Source data
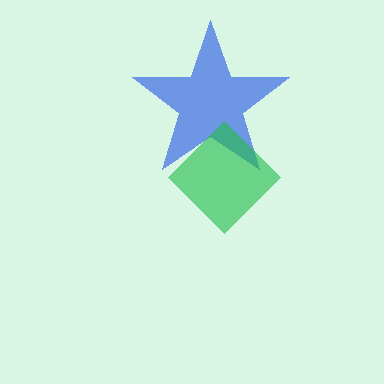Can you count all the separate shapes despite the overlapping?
Yes, there are 2 separate shapes.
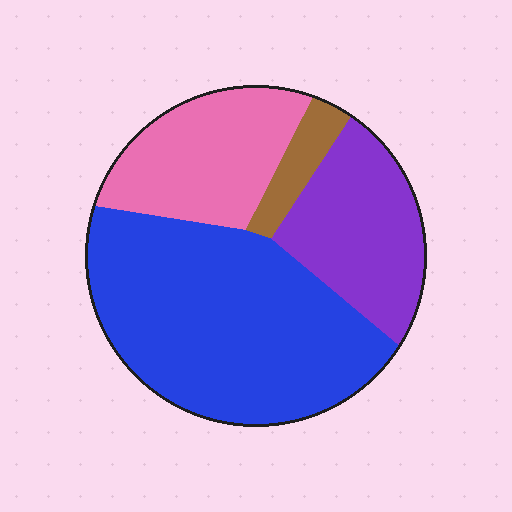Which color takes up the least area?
Brown, at roughly 5%.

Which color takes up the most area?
Blue, at roughly 50%.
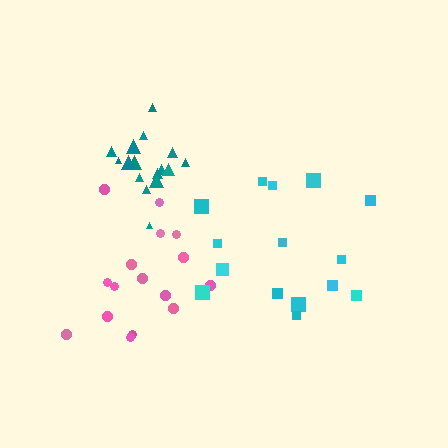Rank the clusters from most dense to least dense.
teal, pink, cyan.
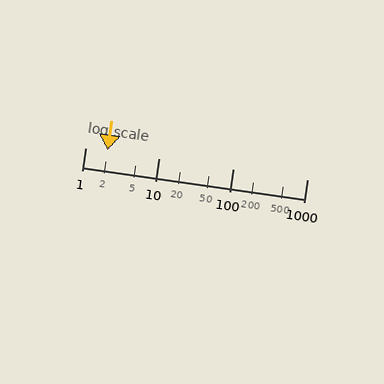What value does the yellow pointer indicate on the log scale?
The pointer indicates approximately 2.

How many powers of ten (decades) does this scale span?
The scale spans 3 decades, from 1 to 1000.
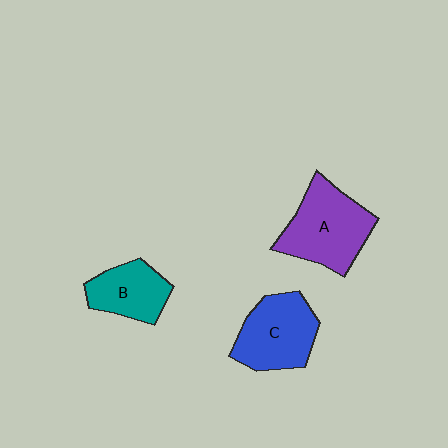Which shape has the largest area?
Shape A (purple).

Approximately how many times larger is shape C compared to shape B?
Approximately 1.3 times.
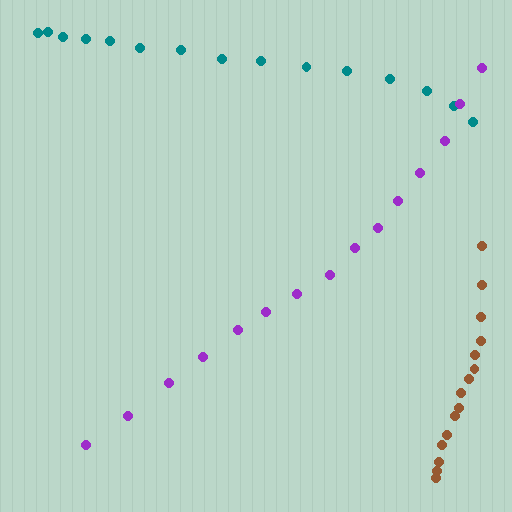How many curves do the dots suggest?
There are 3 distinct paths.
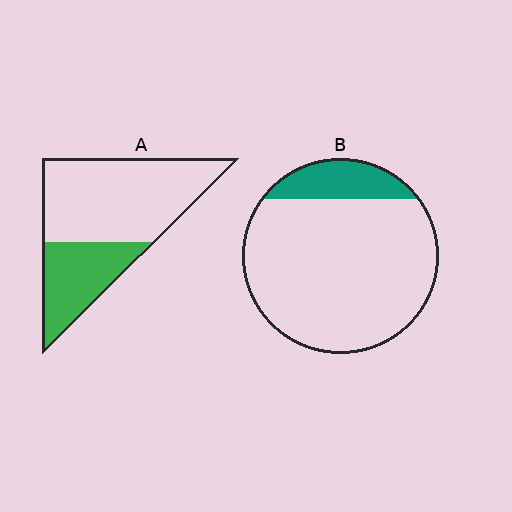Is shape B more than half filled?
No.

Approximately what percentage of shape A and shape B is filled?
A is approximately 35% and B is approximately 15%.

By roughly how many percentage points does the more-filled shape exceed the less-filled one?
By roughly 20 percentage points (A over B).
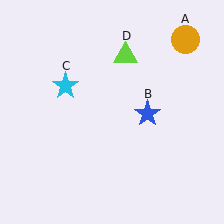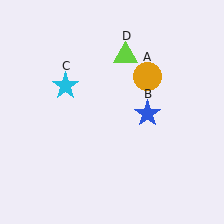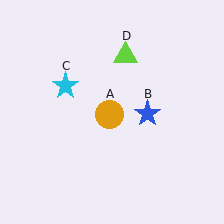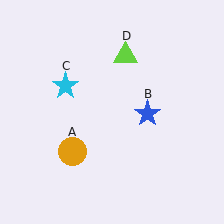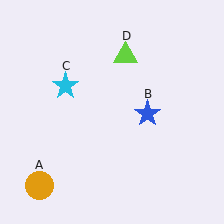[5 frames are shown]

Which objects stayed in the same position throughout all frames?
Blue star (object B) and cyan star (object C) and lime triangle (object D) remained stationary.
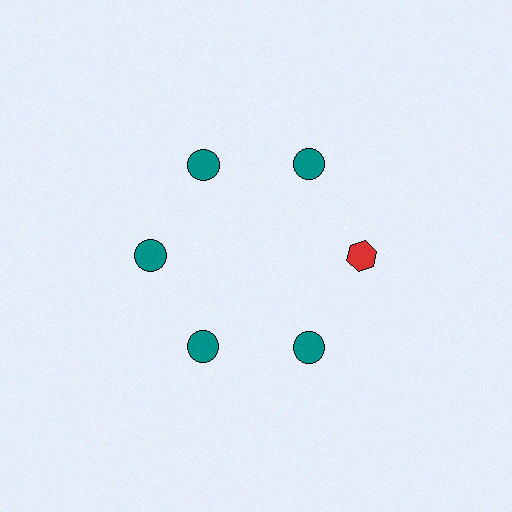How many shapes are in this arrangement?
There are 6 shapes arranged in a ring pattern.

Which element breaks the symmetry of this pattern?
The red hexagon at roughly the 3 o'clock position breaks the symmetry. All other shapes are teal circles.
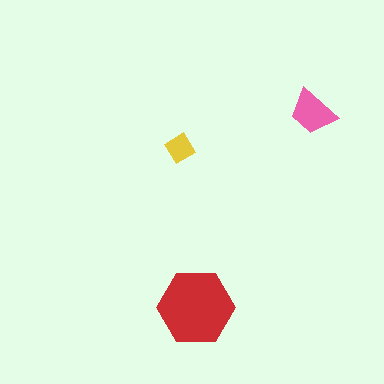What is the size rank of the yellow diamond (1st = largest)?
3rd.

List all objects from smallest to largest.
The yellow diamond, the pink trapezoid, the red hexagon.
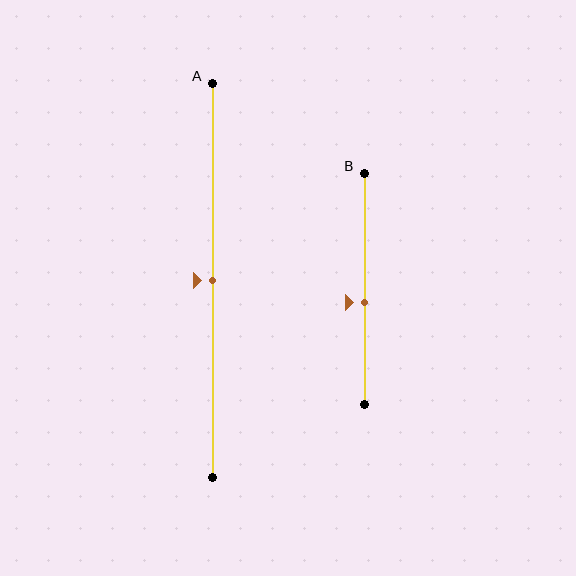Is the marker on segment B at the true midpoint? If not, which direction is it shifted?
No, the marker on segment B is shifted downward by about 6% of the segment length.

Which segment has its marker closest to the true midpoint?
Segment A has its marker closest to the true midpoint.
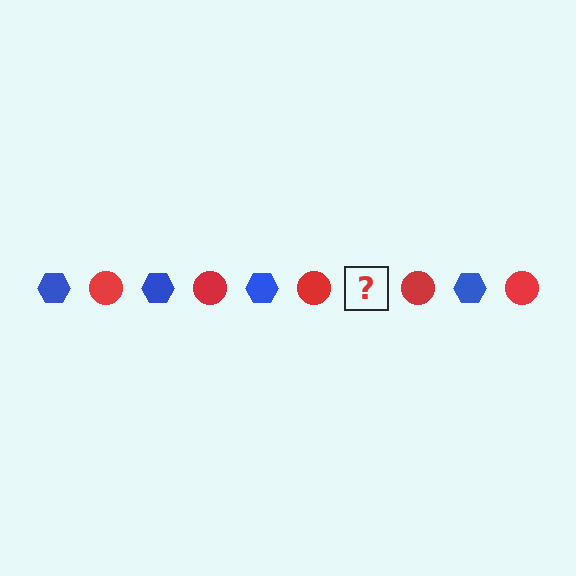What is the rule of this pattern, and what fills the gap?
The rule is that the pattern alternates between blue hexagon and red circle. The gap should be filled with a blue hexagon.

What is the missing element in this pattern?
The missing element is a blue hexagon.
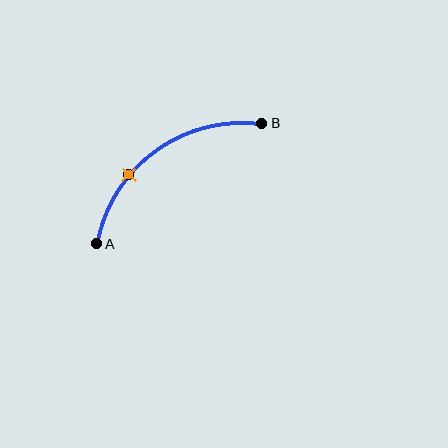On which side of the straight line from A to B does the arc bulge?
The arc bulges above and to the left of the straight line connecting A and B.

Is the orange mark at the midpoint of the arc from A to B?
No. The orange mark lies on the arc but is closer to endpoint A. The arc midpoint would be at the point on the curve equidistant along the arc from both A and B.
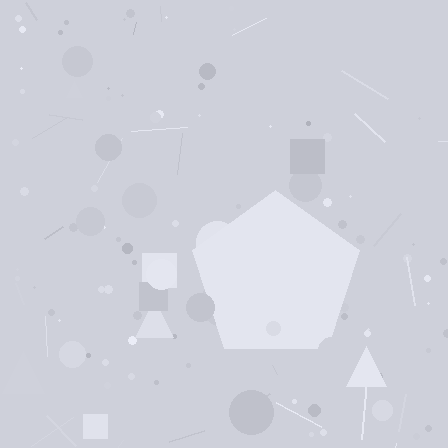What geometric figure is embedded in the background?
A pentagon is embedded in the background.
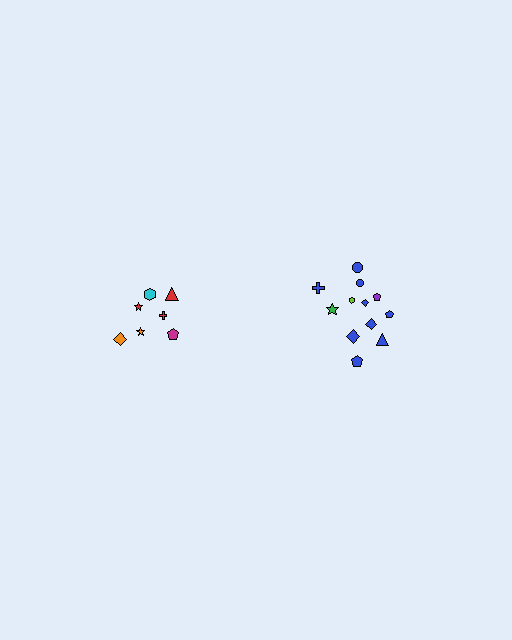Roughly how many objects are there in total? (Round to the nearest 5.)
Roughly 20 objects in total.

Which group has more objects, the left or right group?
The right group.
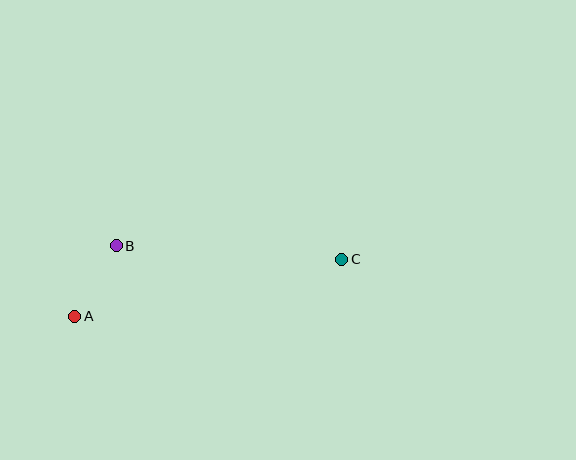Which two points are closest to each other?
Points A and B are closest to each other.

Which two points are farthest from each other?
Points A and C are farthest from each other.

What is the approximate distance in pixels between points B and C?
The distance between B and C is approximately 226 pixels.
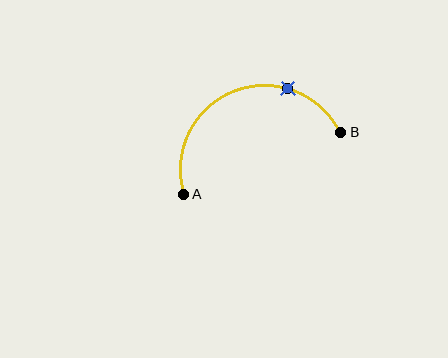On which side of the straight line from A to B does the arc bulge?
The arc bulges above the straight line connecting A and B.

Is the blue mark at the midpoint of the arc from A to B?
No. The blue mark lies on the arc but is closer to endpoint B. The arc midpoint would be at the point on the curve equidistant along the arc from both A and B.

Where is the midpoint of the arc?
The arc midpoint is the point on the curve farthest from the straight line joining A and B. It sits above that line.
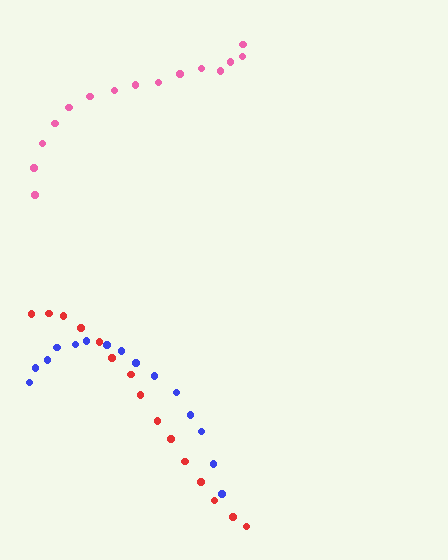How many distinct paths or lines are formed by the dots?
There are 3 distinct paths.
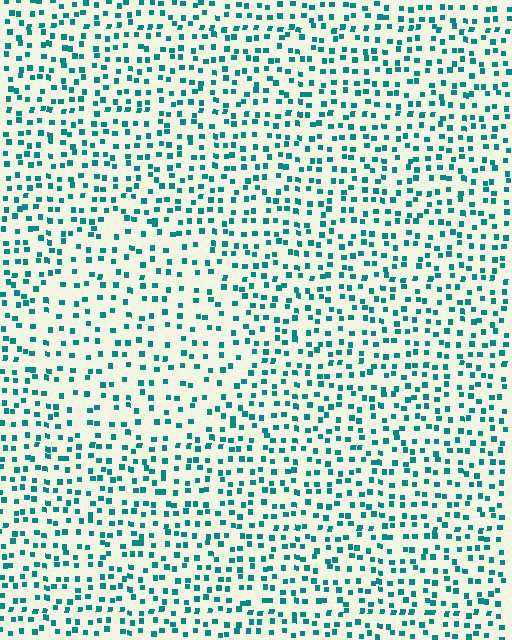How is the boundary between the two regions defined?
The boundary is defined by a change in element density (approximately 1.5x ratio). All elements are the same color, size, and shape.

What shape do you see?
I see a circle.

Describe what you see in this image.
The image contains small teal elements arranged at two different densities. A circle-shaped region is visible where the elements are less densely packed than the surrounding area.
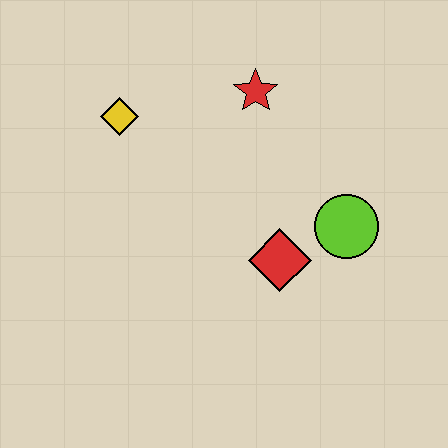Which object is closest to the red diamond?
The lime circle is closest to the red diamond.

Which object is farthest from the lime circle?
The yellow diamond is farthest from the lime circle.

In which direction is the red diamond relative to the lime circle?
The red diamond is to the left of the lime circle.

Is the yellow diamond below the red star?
Yes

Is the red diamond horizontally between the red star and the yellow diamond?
No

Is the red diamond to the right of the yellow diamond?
Yes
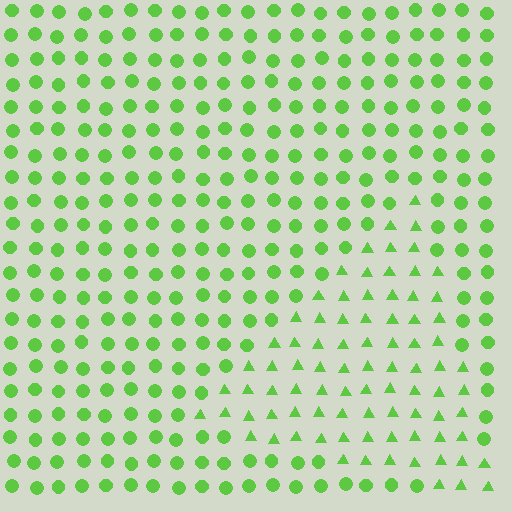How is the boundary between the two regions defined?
The boundary is defined by a change in element shape: triangles inside vs. circles outside. All elements share the same color and spacing.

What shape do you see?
I see a triangle.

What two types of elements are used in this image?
The image uses triangles inside the triangle region and circles outside it.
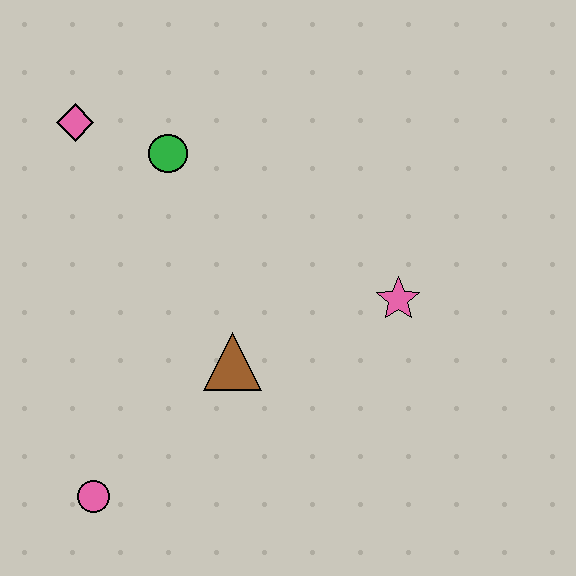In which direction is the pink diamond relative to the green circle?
The pink diamond is to the left of the green circle.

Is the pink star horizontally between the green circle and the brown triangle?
No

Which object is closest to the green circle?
The pink diamond is closest to the green circle.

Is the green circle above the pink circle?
Yes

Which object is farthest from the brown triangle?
The pink diamond is farthest from the brown triangle.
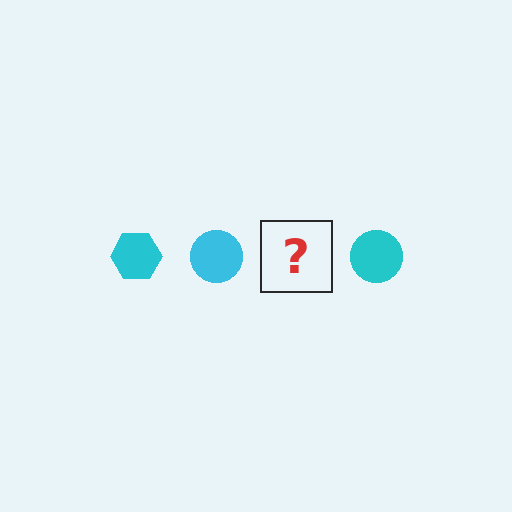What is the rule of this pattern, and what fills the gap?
The rule is that the pattern cycles through hexagon, circle shapes in cyan. The gap should be filled with a cyan hexagon.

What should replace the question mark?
The question mark should be replaced with a cyan hexagon.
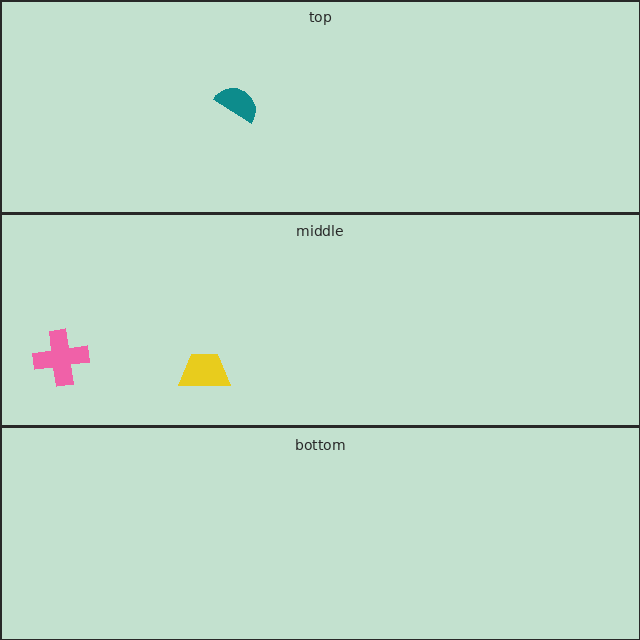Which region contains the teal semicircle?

• **EXERCISE PROMPT**
Restate the whole listing above exactly, except for its images.

• **REPLY**
Can you count all the separate shapes despite the overlapping?
Yes, there are 2 separate shapes.
Which color takes up the least area?
Brown, at roughly 5%.

Which color takes up the most area?
Blue, at roughly 50%.
Rank the clusters from most dense to least dense.
teal, pink, cyan.
What value does the yellow pointer indicate on the log scale?
The pointer indicates approximately 2.

How many powers of ten (decades) does this scale span?
The scale spans 3 decades, from 1 to 1000.
Which shape has the largest area?
Shape A (purple).

Approximately how many times larger is shape C compared to shape B?
Approximately 1.3 times.
How many curves do the dots suggest?
There are 3 distinct paths.
Is shape B more than half filled?
No.

Approximately what percentage of shape A and shape B is filled?
A is approximately 35% and B is approximately 15%.

By roughly how many percentage points does the more-filled shape exceed the less-filled one?
By roughly 20 percentage points (A over B).
[5 frames are shown]

Which objects stayed in the same position throughout all frames?
Blue star (object B) and cyan star (object C) and lime triangle (object D) remained stationary.
How many shapes are in this arrangement?
There are 6 shapes arranged in a ring pattern.

Which element breaks the symmetry of this pattern?
The red hexagon at roughly the 3 o'clock position breaks the symmetry. All other shapes are teal circles.
What is the size rank of the yellow diamond (1st = largest)?
3rd.

List all objects from smallest to largest.
The yellow diamond, the pink trapezoid, the red hexagon.
Is the marker on segment B at the true midpoint? If not, which direction is it shifted?
No, the marker on segment B is shifted downward by about 6% of the segment length.

Which segment has its marker closest to the true midpoint?
Segment A has its marker closest to the true midpoint.
What is the rule of this pattern, and what fills the gap?
The rule is that the pattern alternates between blue hexagon and red circle. The gap should be filled with a blue hexagon.

What is the missing element in this pattern?
The missing element is a blue hexagon.
On which side of the straight line from A to B does the arc bulge?
The arc bulges above and to the left of the straight line connecting A and B.

Is the orange mark at the midpoint of the arc from A to B?
No. The orange mark lies on the arc but is closer to endpoint A. The arc midpoint would be at the point on the curve equidistant along the arc from both A and B.
What geometric figure is embedded in the background?
A pentagon is embedded in the background.
Roughly how many objects are there in total? (Round to the nearest 5.)
Roughly 20 objects in total.

Which group has more objects, the left or right group?
The right group.
Which two points are closest to each other?
Points A and B are closest to each other.

Which two points are farthest from each other?
Points A and C are farthest from each other.

What is the approximate distance in pixels between points B and C?
The distance between B and C is approximately 226 pixels.
On which side of the straight line from A to B does the arc bulge?
The arc bulges above the straight line connecting A and B.

Is the blue mark at the midpoint of the arc from A to B?
No. The blue mark lies on the arc but is closer to endpoint B. The arc midpoint would be at the point on the curve equidistant along the arc from both A and B.

Where is the midpoint of the arc?
The arc midpoint is the point on the curve farthest from the straight line joining A and B. It sits above that line.
How many distinct paths or lines are formed by the dots?
There are 3 distinct paths.
How is the boundary between the two regions defined?
The boundary is defined by a change in element density (approximately 1.5x ratio). All elements are the same color, size, and shape.

What shape do you see?
I see a circle.

Describe what you see in this image.
The image contains small teal elements arranged at two different densities. A circle-shaped region is visible where the elements are less densely packed than the surrounding area.
Which object is closest to the red diamond?
The lime circle is closest to the red diamond.

Which object is farthest from the lime circle?
The yellow diamond is farthest from the lime circle.

In which direction is the red diamond relative to the lime circle?
The red diamond is to the left of the lime circle.

Is the yellow diamond below the red star?
Yes

Is the red diamond horizontally between the red star and the yellow diamond?
No

Is the red diamond to the right of the yellow diamond?
Yes
How is the boundary between the two regions defined?
The boundary is defined by a change in element shape: triangles inside vs. circles outside. All elements share the same color and spacing.

What shape do you see?
I see a triangle.

What two types of elements are used in this image?
The image uses triangles inside the triangle region and circles outside it.
In which direction is the pink diamond relative to the green circle?
The pink diamond is to the left of the green circle.

Is the pink star horizontally between the green circle and the brown triangle?
No

Which object is closest to the green circle?
The pink diamond is closest to the green circle.

Is the green circle above the pink circle?
Yes

Which object is farthest from the brown triangle?
The pink diamond is farthest from the brown triangle.
What is the rule of this pattern, and what fills the gap?
The rule is that the pattern cycles through hexagon, circle shapes in cyan. The gap should be filled with a cyan hexagon.

What should replace the question mark?
The question mark should be replaced with a cyan hexagon.
Which region contains the teal semicircle?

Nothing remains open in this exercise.